**ACTION ITEM**
Restate, in full and unchanged, the entries that follow, but not their pictures.

(Dataset items about geometric figures)
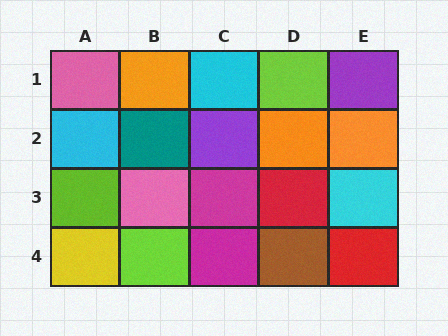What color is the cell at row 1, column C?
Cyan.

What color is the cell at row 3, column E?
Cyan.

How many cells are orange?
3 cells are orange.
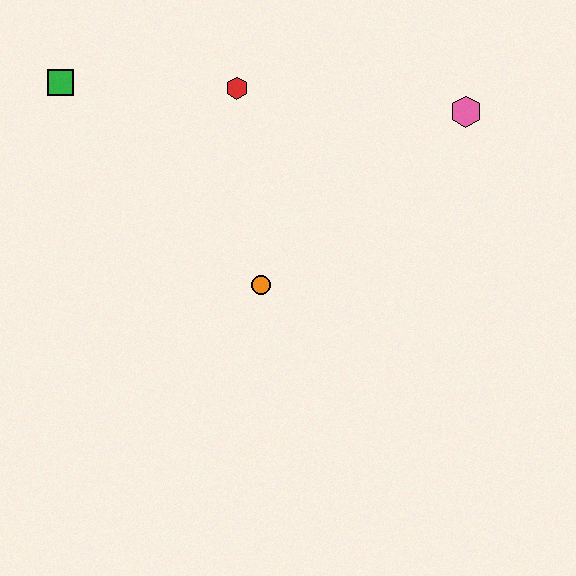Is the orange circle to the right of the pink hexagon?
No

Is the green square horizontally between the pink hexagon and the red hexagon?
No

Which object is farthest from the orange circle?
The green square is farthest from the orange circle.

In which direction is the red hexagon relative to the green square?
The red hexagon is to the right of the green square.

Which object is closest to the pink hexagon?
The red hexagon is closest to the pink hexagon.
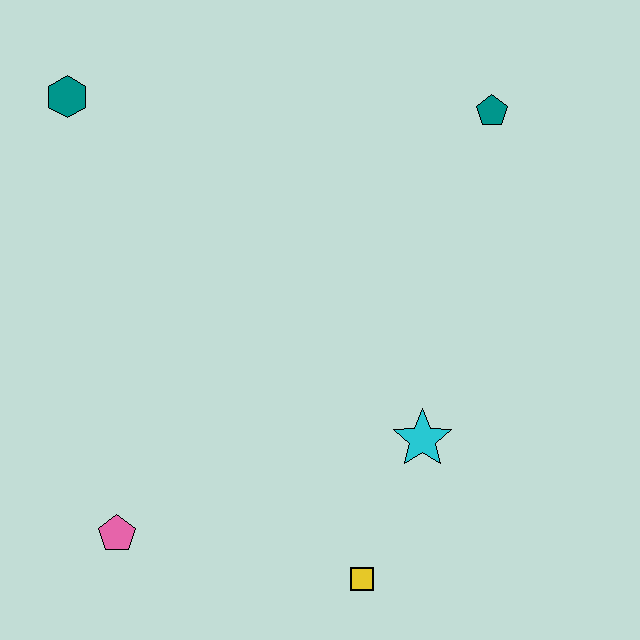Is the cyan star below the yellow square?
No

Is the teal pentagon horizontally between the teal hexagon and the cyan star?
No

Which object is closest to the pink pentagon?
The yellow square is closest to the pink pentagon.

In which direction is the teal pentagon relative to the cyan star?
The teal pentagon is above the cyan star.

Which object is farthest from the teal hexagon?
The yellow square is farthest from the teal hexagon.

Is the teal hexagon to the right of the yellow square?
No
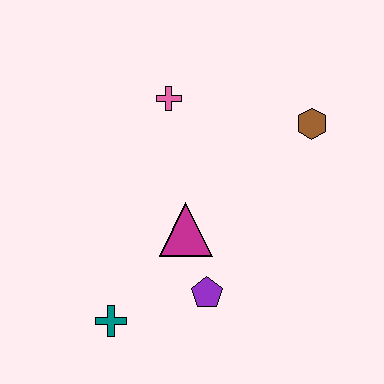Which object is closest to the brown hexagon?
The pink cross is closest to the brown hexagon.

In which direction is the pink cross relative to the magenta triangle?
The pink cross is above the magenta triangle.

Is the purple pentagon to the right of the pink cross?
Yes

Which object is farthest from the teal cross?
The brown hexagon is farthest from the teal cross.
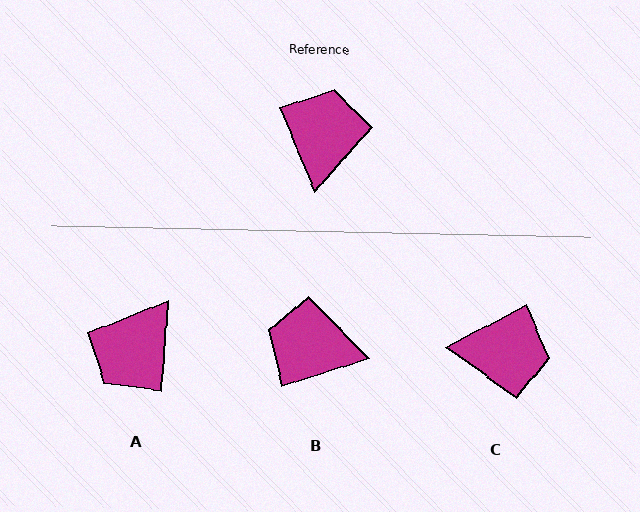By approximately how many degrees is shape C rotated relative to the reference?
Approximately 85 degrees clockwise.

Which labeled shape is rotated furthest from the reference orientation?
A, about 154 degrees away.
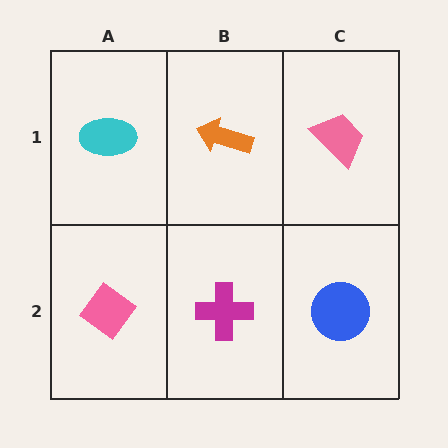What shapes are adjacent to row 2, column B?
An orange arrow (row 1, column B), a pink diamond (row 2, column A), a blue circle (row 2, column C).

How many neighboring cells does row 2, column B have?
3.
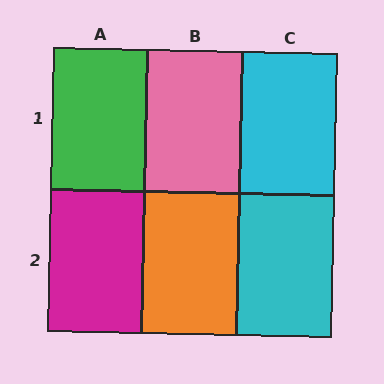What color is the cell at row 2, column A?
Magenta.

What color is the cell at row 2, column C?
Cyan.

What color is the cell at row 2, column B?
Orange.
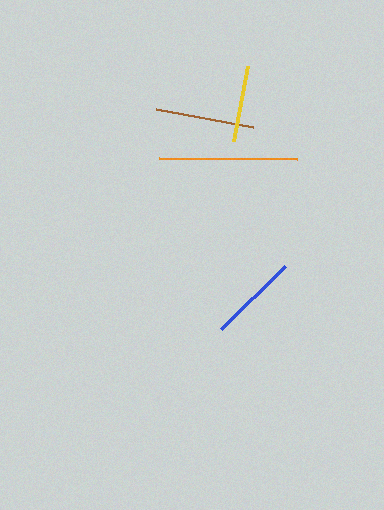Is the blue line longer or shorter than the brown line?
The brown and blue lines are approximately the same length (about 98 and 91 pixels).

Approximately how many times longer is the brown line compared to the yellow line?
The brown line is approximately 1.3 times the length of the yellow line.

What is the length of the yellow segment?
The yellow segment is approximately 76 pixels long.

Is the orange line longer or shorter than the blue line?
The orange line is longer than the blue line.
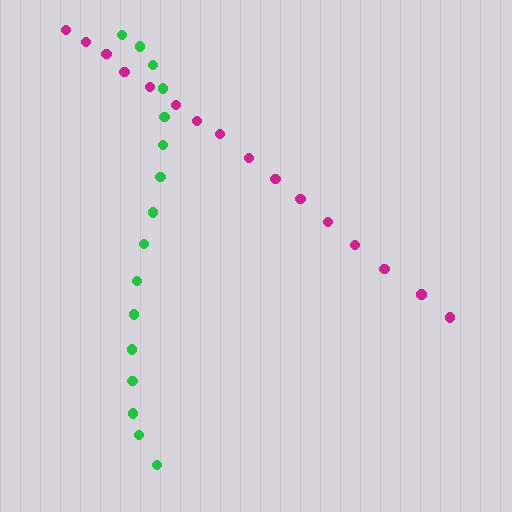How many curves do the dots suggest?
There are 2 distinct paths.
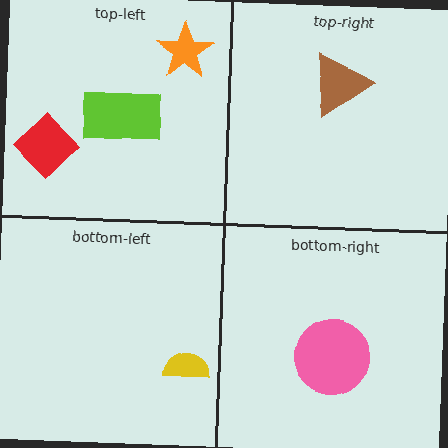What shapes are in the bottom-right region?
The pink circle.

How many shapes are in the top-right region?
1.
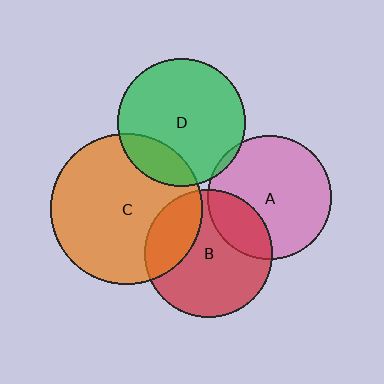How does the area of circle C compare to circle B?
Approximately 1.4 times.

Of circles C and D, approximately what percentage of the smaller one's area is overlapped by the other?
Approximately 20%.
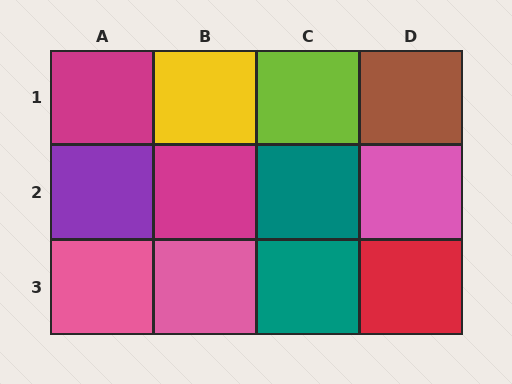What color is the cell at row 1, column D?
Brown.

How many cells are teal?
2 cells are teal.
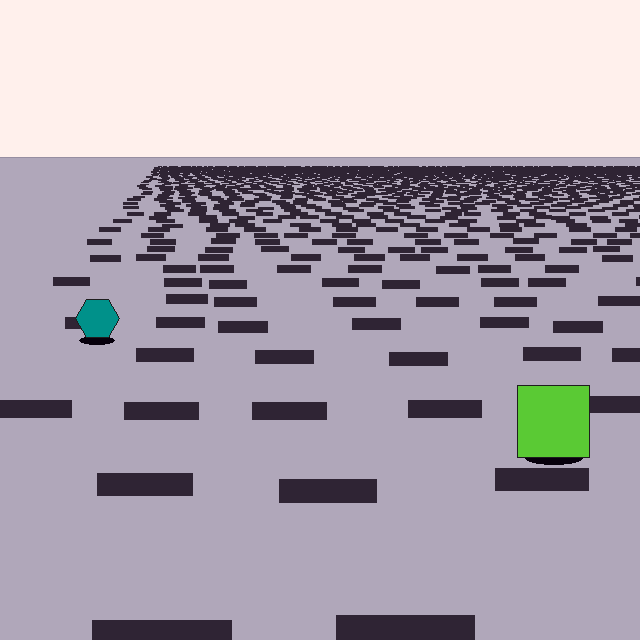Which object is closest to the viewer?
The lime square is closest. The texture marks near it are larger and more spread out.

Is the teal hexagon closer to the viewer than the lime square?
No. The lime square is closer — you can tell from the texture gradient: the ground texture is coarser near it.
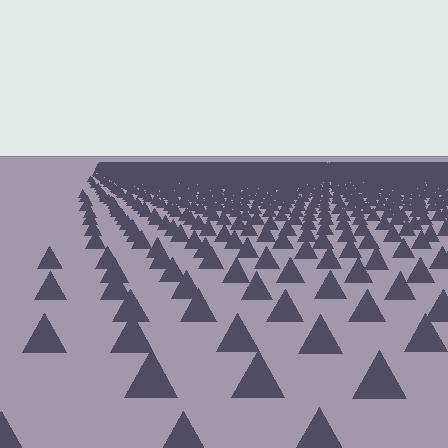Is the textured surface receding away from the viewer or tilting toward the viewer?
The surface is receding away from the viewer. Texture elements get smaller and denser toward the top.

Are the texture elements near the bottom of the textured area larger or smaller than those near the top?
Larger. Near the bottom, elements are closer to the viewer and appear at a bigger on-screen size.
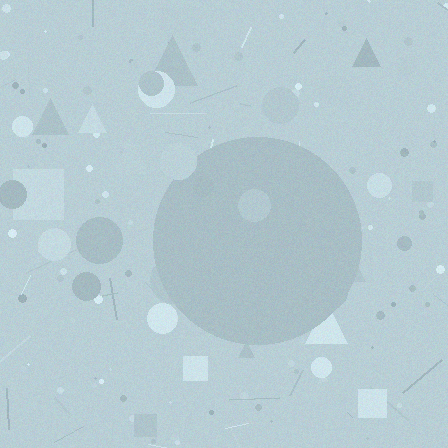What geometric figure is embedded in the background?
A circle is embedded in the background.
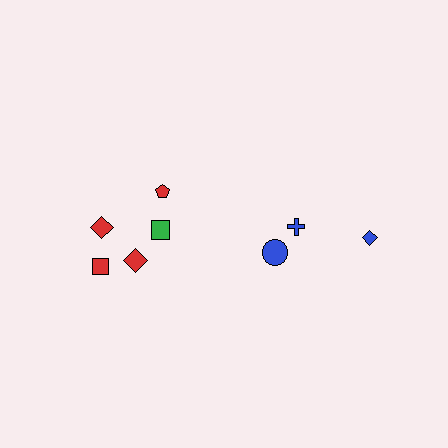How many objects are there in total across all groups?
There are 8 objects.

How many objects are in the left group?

**REPLY TO THE EXERCISE**
What color is the cell at row 1, column C?
Cyan.

What color is the cell at row 3, column E?
Cyan.

How many cells are orange?
3 cells are orange.
Is the orange circle to the right of the pink hexagon?
No

Is the green square horizontally between the pink hexagon and the red hexagon?
No

Which object is farthest from the orange circle?
The green square is farthest from the orange circle.

In which direction is the red hexagon relative to the green square?
The red hexagon is to the right of the green square.

Which object is closest to the pink hexagon?
The red hexagon is closest to the pink hexagon.
Is the cyan star below the yellow square?
No

Is the teal pentagon horizontally between the teal hexagon and the cyan star?
No

Which object is closest to the pink pentagon?
The yellow square is closest to the pink pentagon.

In which direction is the teal pentagon relative to the cyan star?
The teal pentagon is above the cyan star.

Which object is farthest from the teal hexagon?
The yellow square is farthest from the teal hexagon.

Is the teal hexagon to the right of the yellow square?
No
Which object is closest to the brown hexagon?
The pink cross is closest to the brown hexagon.

In which direction is the pink cross relative to the magenta triangle?
The pink cross is above the magenta triangle.

Is the purple pentagon to the right of the pink cross?
Yes

Which object is farthest from the teal cross?
The brown hexagon is farthest from the teal cross.
By approximately how many degrees is shape C rotated relative to the reference?
Approximately 85 degrees clockwise.

Which labeled shape is rotated furthest from the reference orientation?
A, about 154 degrees away.
What shapes are adjacent to row 2, column B?
An orange arrow (row 1, column B), a pink diamond (row 2, column A), a blue circle (row 2, column C).

How many neighboring cells does row 2, column B have?
3.
What color is the cell at row 2, column A?
Magenta.

What color is the cell at row 2, column C?
Cyan.

What color is the cell at row 2, column B?
Orange.
Is the blue line longer or shorter than the brown line?
The brown and blue lines are approximately the same length (about 98 and 91 pixels).

Approximately how many times longer is the brown line compared to the yellow line?
The brown line is approximately 1.3 times the length of the yellow line.

What is the length of the yellow segment?
The yellow segment is approximately 76 pixels long.

Is the orange line longer or shorter than the blue line?
The orange line is longer than the blue line.
How many curves do the dots suggest?
There are 2 distinct paths.
What shapes are in the bottom-right region?
The pink circle.

How many shapes are in the top-right region?
1.
How does the area of circle C compare to circle B?
Approximately 1.4 times.

Of circles C and D, approximately what percentage of the smaller one's area is overlapped by the other?
Approximately 20%.
What color is the cell at row 1, column D?
Brown.

How many cells are teal?
2 cells are teal.
Which object is closest to the viewer?
The lime square is closest. The texture marks near it are larger and more spread out.

Is the teal hexagon closer to the viewer than the lime square?
No. The lime square is closer — you can tell from the texture gradient: the ground texture is coarser near it.
Is the textured surface receding away from the viewer or tilting toward the viewer?
The surface is receding away from the viewer. Texture elements get smaller and denser toward the top.

Are the texture elements near the bottom of the textured area larger or smaller than those near the top?
Larger. Near the bottom, elements are closer to the viewer and appear at a bigger on-screen size.
What geometric figure is embedded in the background?
A circle is embedded in the background.
How many objects are there in total across all groups?
There are 8 objects.

How many objects are in the left group?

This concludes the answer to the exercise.